Print the data that follows again, keeping every line exact.

Records for processing:
● ● ● ● ● ● ●

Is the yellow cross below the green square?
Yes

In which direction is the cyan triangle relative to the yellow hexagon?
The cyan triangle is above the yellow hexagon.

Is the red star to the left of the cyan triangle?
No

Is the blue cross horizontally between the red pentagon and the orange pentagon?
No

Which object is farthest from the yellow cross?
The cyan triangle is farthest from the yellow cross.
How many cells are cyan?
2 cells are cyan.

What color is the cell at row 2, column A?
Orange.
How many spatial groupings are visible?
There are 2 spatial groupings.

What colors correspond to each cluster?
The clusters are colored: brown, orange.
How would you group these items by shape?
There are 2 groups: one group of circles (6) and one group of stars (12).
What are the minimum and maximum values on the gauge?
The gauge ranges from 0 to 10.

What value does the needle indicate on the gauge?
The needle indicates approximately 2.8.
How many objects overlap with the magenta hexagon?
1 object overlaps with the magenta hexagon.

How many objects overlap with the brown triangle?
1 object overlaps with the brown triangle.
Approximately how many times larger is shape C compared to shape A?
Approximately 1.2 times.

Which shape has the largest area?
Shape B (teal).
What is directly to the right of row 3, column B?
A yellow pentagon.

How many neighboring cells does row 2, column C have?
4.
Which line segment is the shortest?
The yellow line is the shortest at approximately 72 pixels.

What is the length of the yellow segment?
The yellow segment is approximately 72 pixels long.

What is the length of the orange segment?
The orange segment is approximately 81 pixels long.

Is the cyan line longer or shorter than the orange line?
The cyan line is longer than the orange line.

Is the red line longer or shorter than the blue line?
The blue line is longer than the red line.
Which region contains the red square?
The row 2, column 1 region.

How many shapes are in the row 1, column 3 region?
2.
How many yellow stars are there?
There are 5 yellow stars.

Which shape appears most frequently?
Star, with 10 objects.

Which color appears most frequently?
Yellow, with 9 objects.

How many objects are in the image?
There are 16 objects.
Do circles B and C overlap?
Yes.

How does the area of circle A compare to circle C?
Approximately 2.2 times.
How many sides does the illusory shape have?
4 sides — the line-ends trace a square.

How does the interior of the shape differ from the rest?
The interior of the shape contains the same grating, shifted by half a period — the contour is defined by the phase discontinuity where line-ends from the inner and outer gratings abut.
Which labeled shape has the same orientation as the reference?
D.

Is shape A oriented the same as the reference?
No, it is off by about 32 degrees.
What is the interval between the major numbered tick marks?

● ● ● ● ● ● ●

Written response:
Is the yellow cross below the green square?
Yes

In which direction is the cyan triangle relative to the yellow hexagon?
The cyan triangle is above the yellow hexagon.

Is the red star to the left of the cyan triangle?
No

Is the blue cross horizontally between the red pentagon and the orange pentagon?
No

Which object is farthest from the yellow cross?
The cyan triangle is farthest from the yellow cross.
How many cells are cyan?
2 cells are cyan.

What color is the cell at row 2, column A?
Orange.
How many spatial groupings are visible?
There are 2 spatial groupings.

What colors correspond to each cluster?
The clusters are colored: brown, orange.
How would you group these items by shape?
There are 2 groups: one group of circles (6) and one group of stars (12).
What are the minimum and maximum values on the gauge?
The gauge ranges from 0 to 10.

What value does the needle indicate on the gauge?
The needle indicates approximately 2.8.
How many objects overlap with the magenta hexagon?
1 object overlaps with the magenta hexagon.

How many objects overlap with the brown triangle?
1 object overlaps with the brown triangle.
Approximately how many times larger is shape C compared to shape A?
Approximately 1.2 times.

Which shape has the largest area?
Shape B (teal).
What is directly to the right of row 3, column B?
A yellow pentagon.

How many neighboring cells does row 2, column C have?
4.
Which line segment is the shortest?
The yellow line is the shortest at approximately 72 pixels.

What is the length of the yellow segment?
The yellow segment is approximately 72 pixels long.

What is the length of the orange segment?
The orange segment is approximately 81 pixels long.

Is the cyan line longer or shorter than the orange line?
The cyan line is longer than the orange line.

Is the red line longer or shorter than the blue line?
The blue line is longer than the red line.
Which region contains the red square?
The row 2, column 1 region.

How many shapes are in the row 1, column 3 region?
2.
How many yellow stars are there?
There are 5 yellow stars.

Which shape appears most frequently?
Star, with 10 objects.

Which color appears most frequently?
Yellow, with 9 objects.

How many objects are in the image?
There are 16 objects.
Do circles B and C overlap?
Yes.

How does the area of circle A compare to circle C?
Approximately 2.2 times.
How many sides does the illusory shape have?
4 sides — the line-ends trace a square.

How does the interior of the shape differ from the rest?
The interior of the shape contains the same grating, shifted by half a period — the contour is defined by the phase discontinuity where line-ends from the inner and outer gratings abut.
Which labeled shape has the same orientation as the reference?
D.

Is shape A oriented the same as the reference?
No, it is off by about 32 degrees.
What is the interval between the major numbered tick marks?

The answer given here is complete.